- Stated exercise -
Give the material once more, word for word, without any images.

___ Input rows

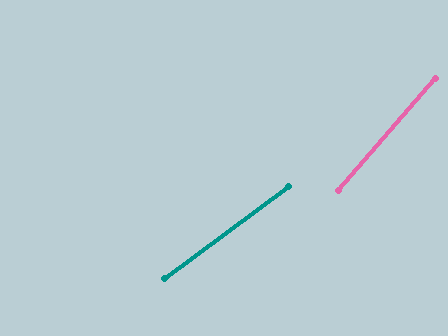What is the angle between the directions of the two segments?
Approximately 12 degrees.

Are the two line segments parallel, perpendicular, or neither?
Neither parallel nor perpendicular — they differ by about 12°.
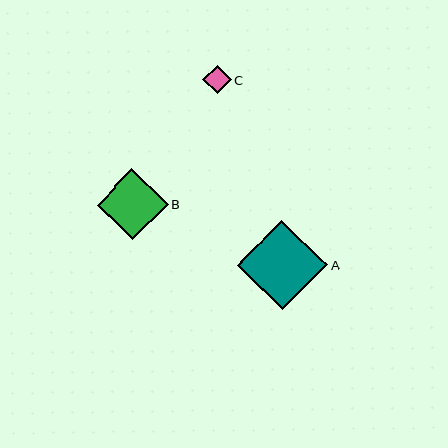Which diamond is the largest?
Diamond A is the largest with a size of approximately 90 pixels.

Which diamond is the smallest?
Diamond C is the smallest with a size of approximately 29 pixels.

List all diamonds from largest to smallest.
From largest to smallest: A, B, C.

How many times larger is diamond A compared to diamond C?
Diamond A is approximately 3.1 times the size of diamond C.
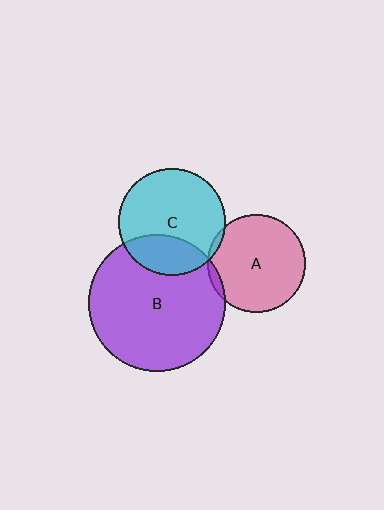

______

- Problem solution -
What is the angle between the directions of the two segments?
Approximately 12 degrees.

Are the two line segments parallel, perpendicular, or neither?
Neither parallel nor perpendicular — they differ by about 12°.
Which diamond is the largest?
Diamond A is the largest with a size of approximately 90 pixels.

Which diamond is the smallest?
Diamond C is the smallest with a size of approximately 29 pixels.

List all diamonds from largest to smallest.
From largest to smallest: A, B, C.

How many times larger is diamond A compared to diamond C?
Diamond A is approximately 3.1 times the size of diamond C.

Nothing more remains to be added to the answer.